Retype the whole listing, please, keeping every line exact and dropping the pictures.

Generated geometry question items
- - -
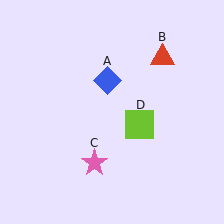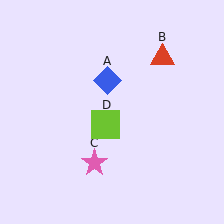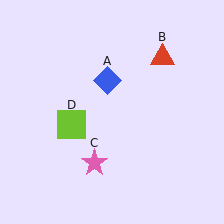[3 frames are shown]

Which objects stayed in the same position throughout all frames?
Blue diamond (object A) and red triangle (object B) and pink star (object C) remained stationary.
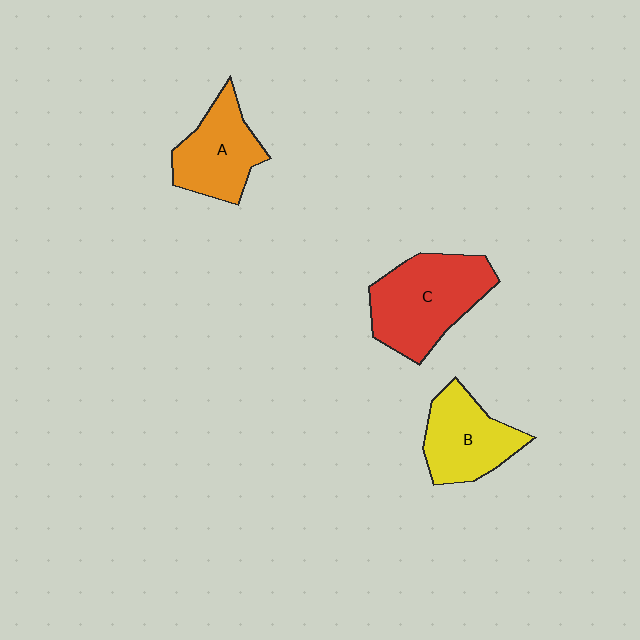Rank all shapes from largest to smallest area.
From largest to smallest: C (red), B (yellow), A (orange).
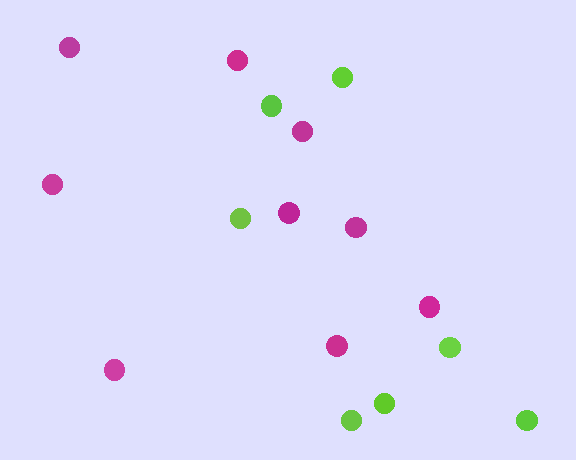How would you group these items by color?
There are 2 groups: one group of magenta circles (9) and one group of lime circles (7).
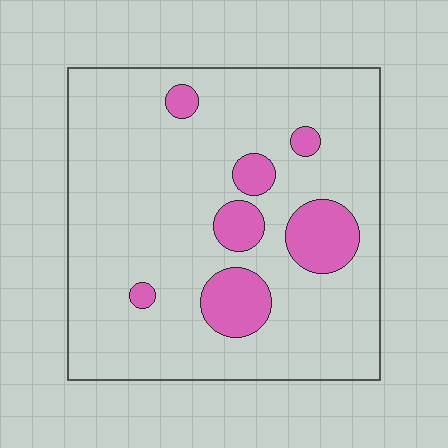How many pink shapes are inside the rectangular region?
7.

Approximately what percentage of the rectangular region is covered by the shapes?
Approximately 15%.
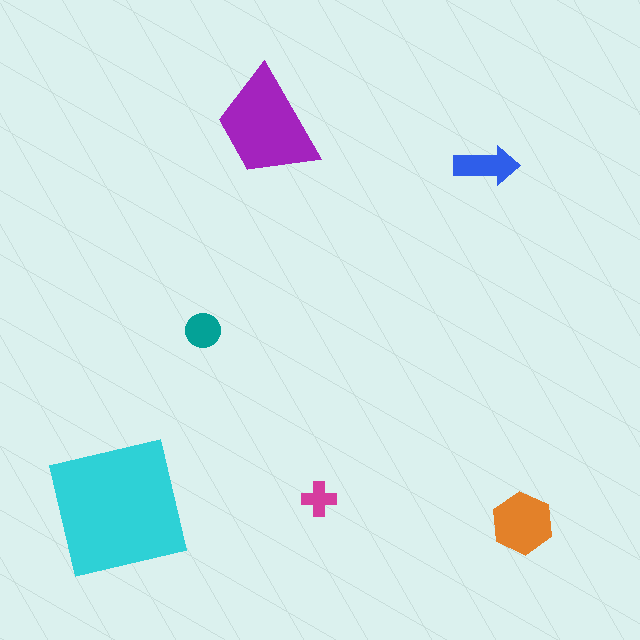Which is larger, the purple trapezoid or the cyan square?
The cyan square.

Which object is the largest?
The cyan square.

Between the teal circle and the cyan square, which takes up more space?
The cyan square.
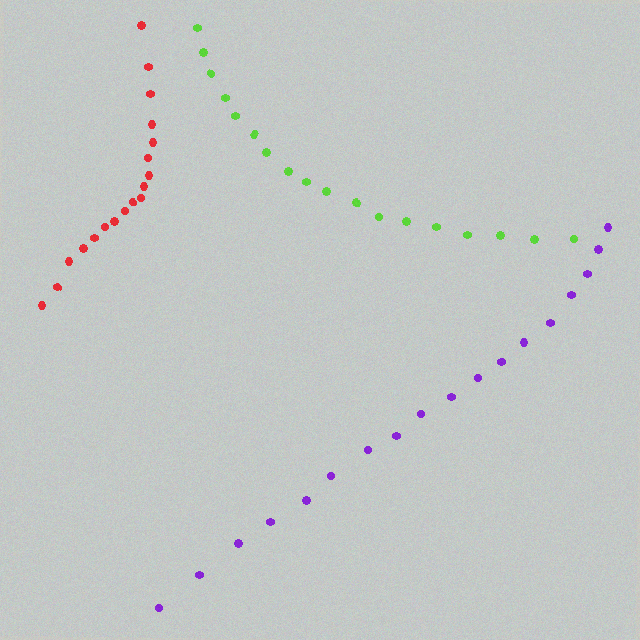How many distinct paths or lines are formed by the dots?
There are 3 distinct paths.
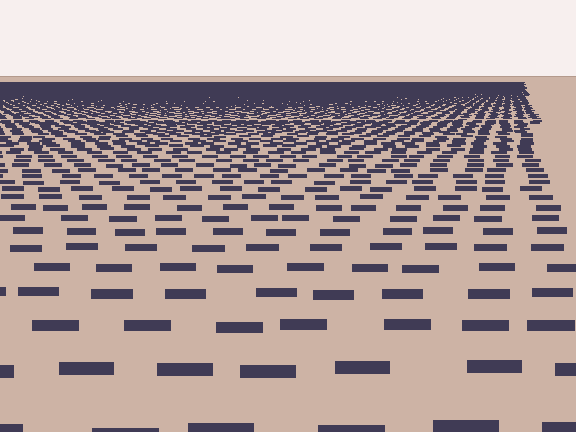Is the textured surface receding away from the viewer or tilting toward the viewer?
The surface is receding away from the viewer. Texture elements get smaller and denser toward the top.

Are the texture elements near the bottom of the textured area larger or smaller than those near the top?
Larger. Near the bottom, elements are closer to the viewer and appear at a bigger on-screen size.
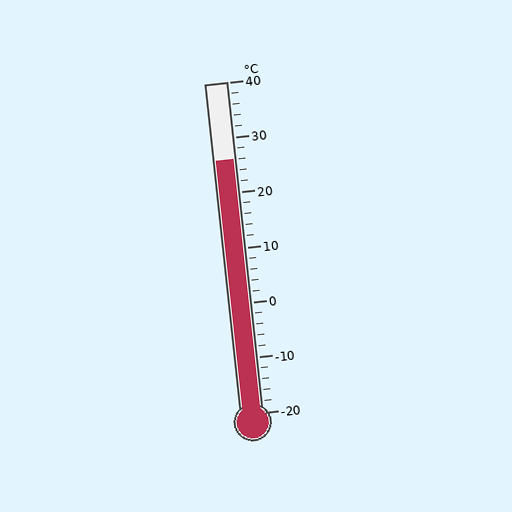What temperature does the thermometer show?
The thermometer shows approximately 26°C.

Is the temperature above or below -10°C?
The temperature is above -10°C.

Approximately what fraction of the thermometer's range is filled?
The thermometer is filled to approximately 75% of its range.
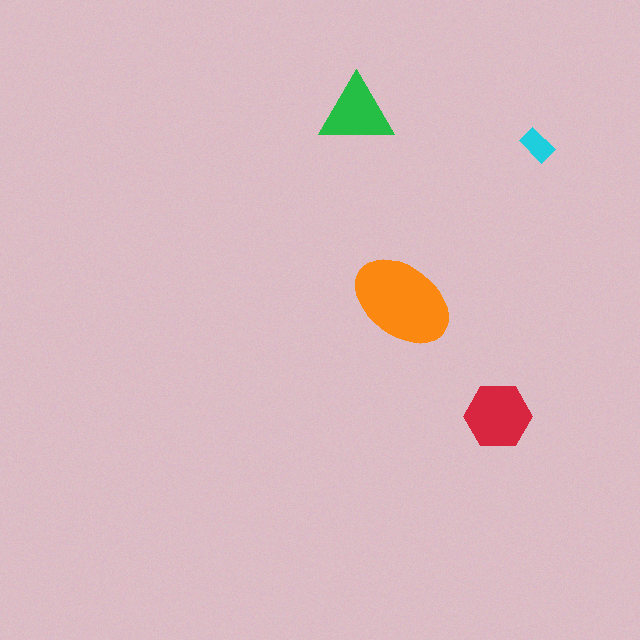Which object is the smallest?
The cyan rectangle.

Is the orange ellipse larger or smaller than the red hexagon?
Larger.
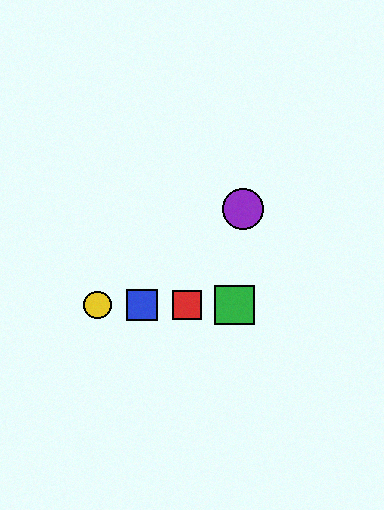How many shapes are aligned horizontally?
4 shapes (the red square, the blue square, the green square, the yellow circle) are aligned horizontally.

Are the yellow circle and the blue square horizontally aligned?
Yes, both are at y≈305.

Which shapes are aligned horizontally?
The red square, the blue square, the green square, the yellow circle are aligned horizontally.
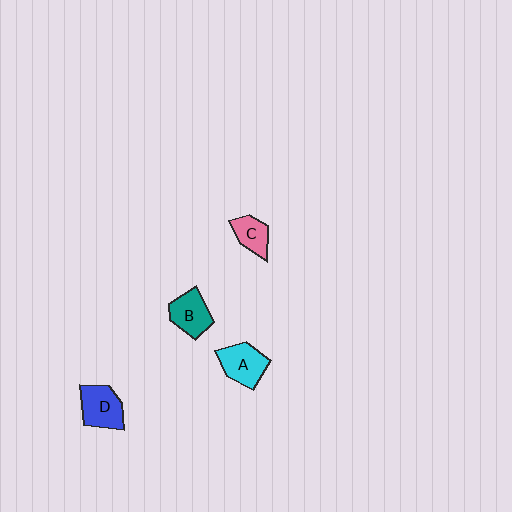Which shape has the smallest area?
Shape C (pink).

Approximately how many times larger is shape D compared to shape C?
Approximately 1.5 times.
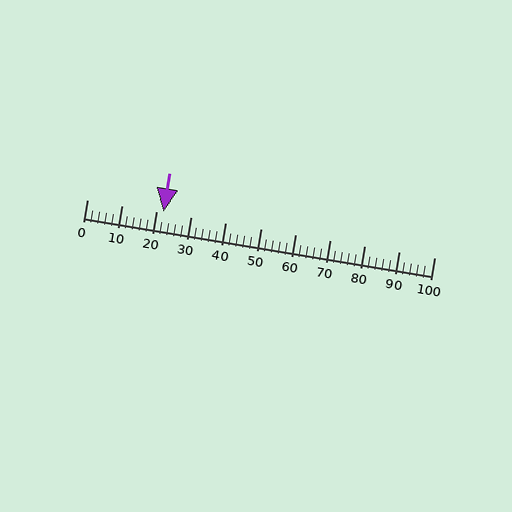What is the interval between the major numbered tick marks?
The major tick marks are spaced 10 units apart.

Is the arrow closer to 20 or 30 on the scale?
The arrow is closer to 20.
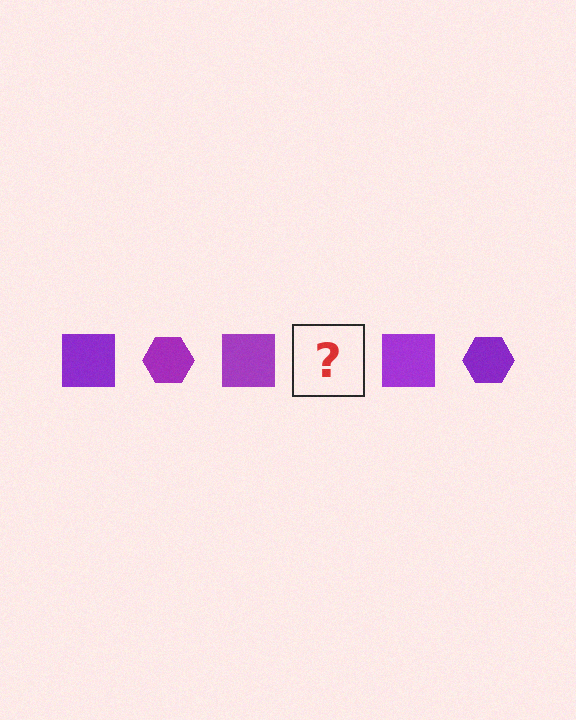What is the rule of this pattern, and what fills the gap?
The rule is that the pattern cycles through square, hexagon shapes in purple. The gap should be filled with a purple hexagon.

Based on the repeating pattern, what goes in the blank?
The blank should be a purple hexagon.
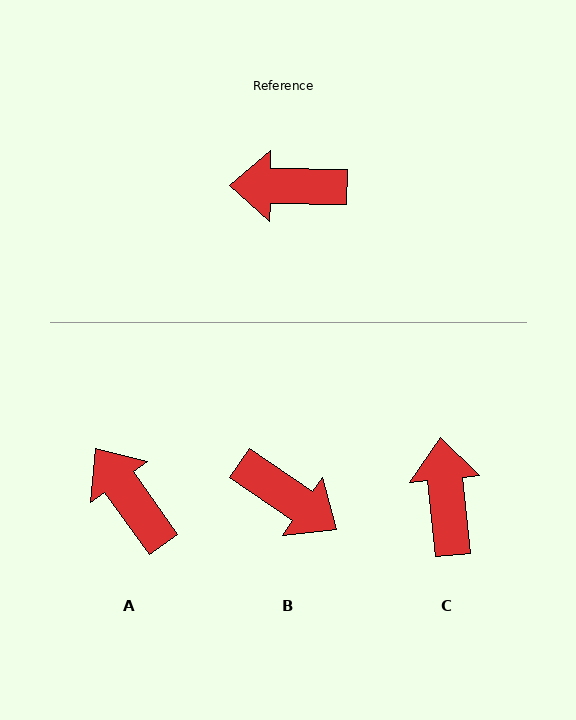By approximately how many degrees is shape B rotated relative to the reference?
Approximately 146 degrees counter-clockwise.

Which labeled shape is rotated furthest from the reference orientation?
B, about 146 degrees away.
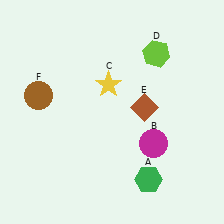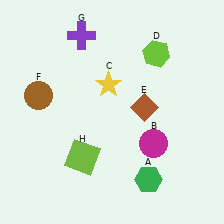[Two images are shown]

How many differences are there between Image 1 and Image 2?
There are 2 differences between the two images.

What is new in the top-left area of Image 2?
A purple cross (G) was added in the top-left area of Image 2.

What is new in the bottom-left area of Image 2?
A lime square (H) was added in the bottom-left area of Image 2.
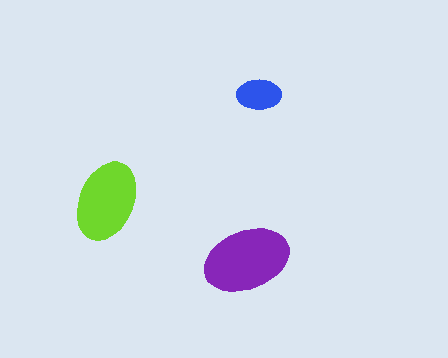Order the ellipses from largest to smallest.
the purple one, the lime one, the blue one.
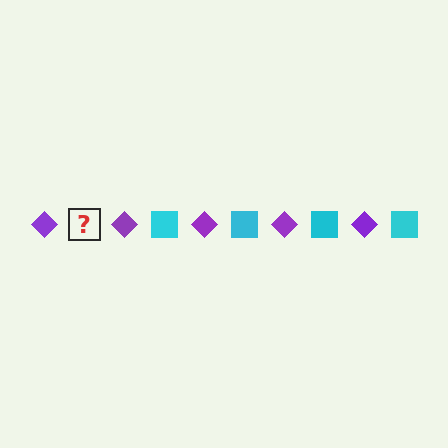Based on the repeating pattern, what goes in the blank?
The blank should be a cyan square.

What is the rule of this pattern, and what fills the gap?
The rule is that the pattern alternates between purple diamond and cyan square. The gap should be filled with a cyan square.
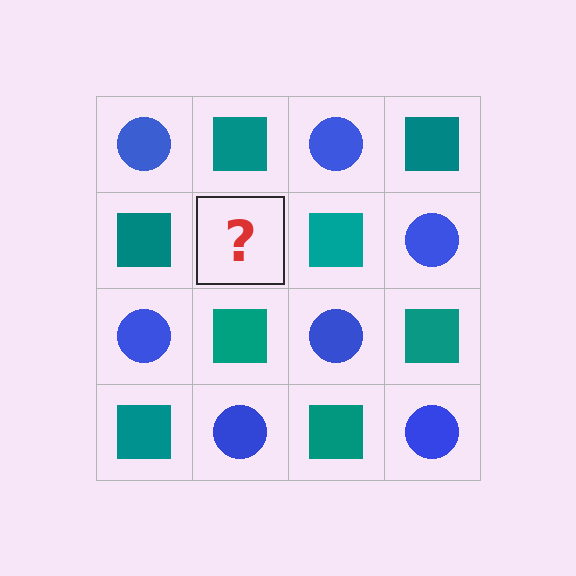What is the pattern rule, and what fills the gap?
The rule is that it alternates blue circle and teal square in a checkerboard pattern. The gap should be filled with a blue circle.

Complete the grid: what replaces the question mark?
The question mark should be replaced with a blue circle.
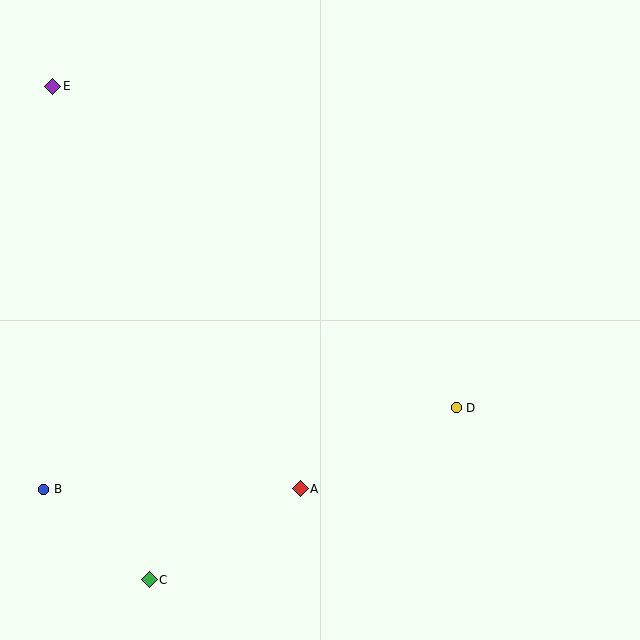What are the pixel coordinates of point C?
Point C is at (149, 580).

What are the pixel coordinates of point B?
Point B is at (44, 489).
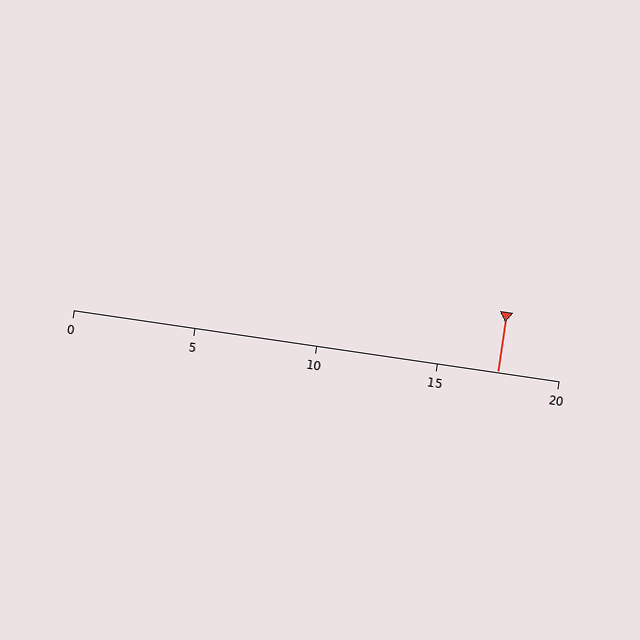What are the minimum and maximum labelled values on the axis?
The axis runs from 0 to 20.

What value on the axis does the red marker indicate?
The marker indicates approximately 17.5.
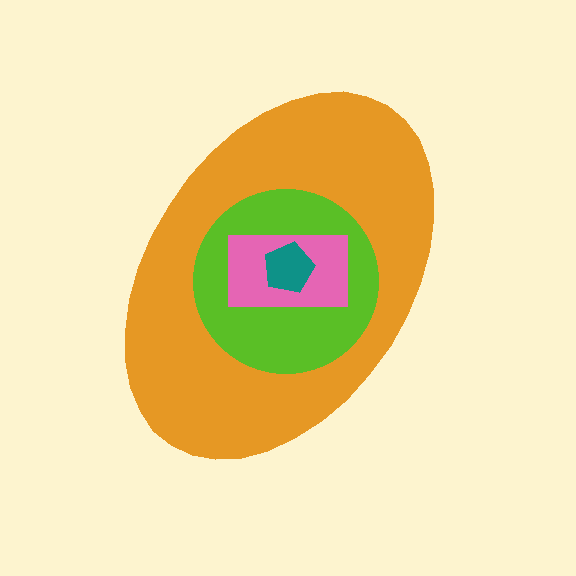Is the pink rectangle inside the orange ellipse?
Yes.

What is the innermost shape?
The teal pentagon.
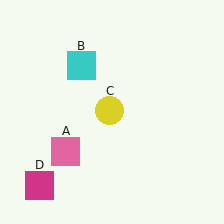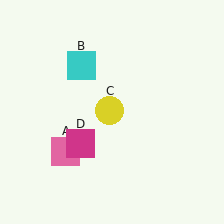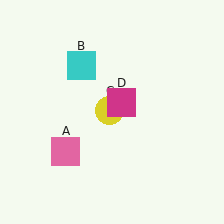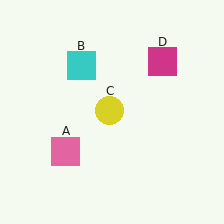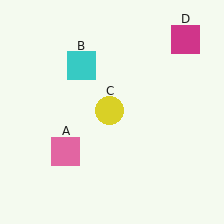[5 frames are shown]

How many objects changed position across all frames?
1 object changed position: magenta square (object D).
- - -
IN RESPONSE ::
[3 frames are shown]

Which objects stayed in the same position throughout all frames?
Blue diamond (object A) and red triangle (object B) and pink star (object C) remained stationary.
Rank all shapes from largest to smallest area.
From largest to smallest: C (red), B (yellow), A (orange).
How would you group these items by color?
There are 2 groups: one group of magenta circles (9) and one group of lime circles (7).
How many pink shapes are inside the rectangular region?
7.

Approximately what percentage of the rectangular region is covered by the shapes?
Approximately 15%.
Which is larger, the purple trapezoid or the cyan square?
The cyan square.

Which object is the largest?
The cyan square.

Between the teal circle and the cyan square, which takes up more space?
The cyan square.
How many distinct paths or lines are formed by the dots?
There are 3 distinct paths.
Is the textured surface receding away from the viewer or tilting toward the viewer?
The surface is receding away from the viewer. Texture elements get smaller and denser toward the top.

Are the texture elements near the bottom of the textured area larger or smaller than those near the top?
Larger. Near the bottom, elements are closer to the viewer and appear at a bigger on-screen size.
What temperature does the thermometer show?
The thermometer shows approximately 26°C.

Is the temperature above or below -10°C?
The temperature is above -10°C.

Approximately what fraction of the thermometer's range is filled?
The thermometer is filled to approximately 75% of its range.
Which object is the smallest?
The cyan rectangle.

Is the orange ellipse larger or smaller than the red hexagon?
Larger.
How many shapes are aligned horizontally?
4 shapes (the red square, the blue square, the green square, the yellow circle) are aligned horizontally.

Are the yellow circle and the blue square horizontally aligned?
Yes, both are at y≈305.

Which shapes are aligned horizontally?
The red square, the blue square, the green square, the yellow circle are aligned horizontally.
Which shape has the smallest area?
Shape C (pink).

Approximately how many times larger is shape D compared to shape C?
Approximately 1.5 times.
What is the interval between the major numbered tick marks?
The major tick marks are spaced 10 units apart.

Is the arrow closer to 20 or 30 on the scale?
The arrow is closer to 20.
What is the rule of this pattern, and what fills the gap?
The rule is that the pattern cycles through square, hexagon shapes in purple. The gap should be filled with a purple hexagon.

Based on the repeating pattern, what goes in the blank?
The blank should be a purple hexagon.
By approximately how many degrees is shape B rotated relative to the reference?
Approximately 146 degrees counter-clockwise.

Which labeled shape is rotated furthest from the reference orientation?
B, about 146 degrees away.
[Two images are shown]

How many differences are there between Image 1 and Image 2?
There are 2 differences between the two images.

What is new in the top-left area of Image 2?
A purple cross (G) was added in the top-left area of Image 2.

What is new in the bottom-left area of Image 2?
A lime square (H) was added in the bottom-left area of Image 2.
Order the ellipses from largest to smallest.
the purple one, the lime one, the blue one.
Based on the repeating pattern, what goes in the blank?
The blank should be a cyan square.

What is the rule of this pattern, and what fills the gap?
The rule is that the pattern alternates between purple diamond and cyan square. The gap should be filled with a cyan square.
What is the pattern rule, and what fills the gap?
The rule is that it alternates blue circle and teal square in a checkerboard pattern. The gap should be filled with a blue circle.

Complete the grid: what replaces the question mark?
The question mark should be replaced with a blue circle.
What are the pixel coordinates of point C?
Point C is at (149, 580).

What are the pixel coordinates of point B?
Point B is at (44, 489).
What are the minimum and maximum labelled values on the axis?
The axis runs from 0 to 20.

What value on the axis does the red marker indicate?
The marker indicates approximately 17.5.
Is the pink rectangle inside the orange ellipse?
Yes.

What is the innermost shape?
The teal pentagon.
[5 frames are shown]

How many objects changed position across all frames?
1 object changed position: magenta square (object D).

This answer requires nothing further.